**Task description**. Exclude the pictures, then repeat the remaining data exactly.

——

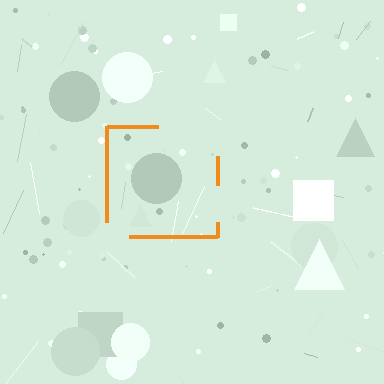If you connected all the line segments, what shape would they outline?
They would outline a square.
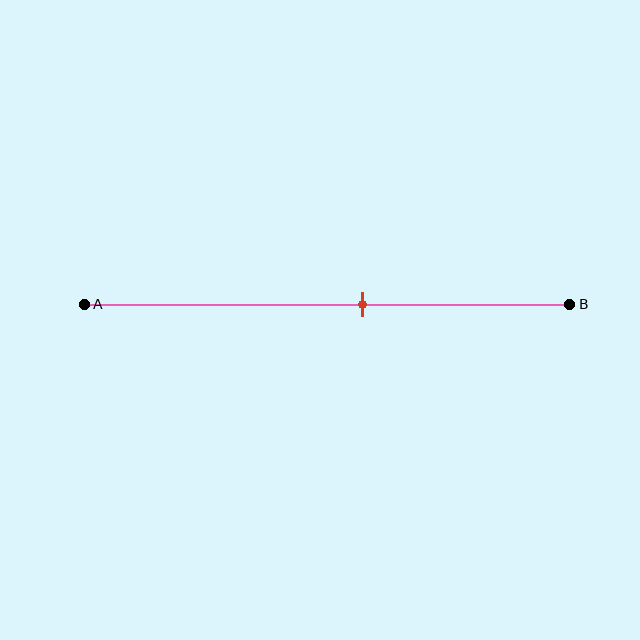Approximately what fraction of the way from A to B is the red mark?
The red mark is approximately 55% of the way from A to B.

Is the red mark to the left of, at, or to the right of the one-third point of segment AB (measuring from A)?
The red mark is to the right of the one-third point of segment AB.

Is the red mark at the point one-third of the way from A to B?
No, the mark is at about 55% from A, not at the 33% one-third point.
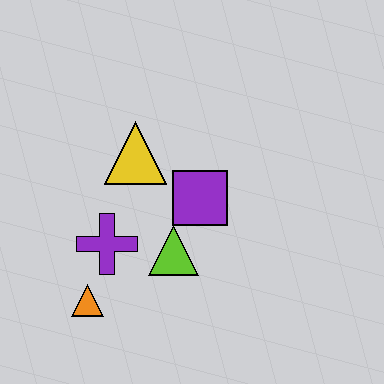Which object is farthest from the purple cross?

——

**Correct response**.
If you connected all the line segments, what shape would they outline?
They would outline a square.
Approximately what fraction of the way from A to B is the red mark?
The red mark is approximately 55% of the way from A to B.

Is the red mark to the left of, at, or to the right of the one-third point of segment AB (measuring from A)?
The red mark is to the right of the one-third point of segment AB.

Is the red mark at the point one-third of the way from A to B?
No, the mark is at about 55% from A, not at the 33% one-third point.
Which object is farthest from the purple cross?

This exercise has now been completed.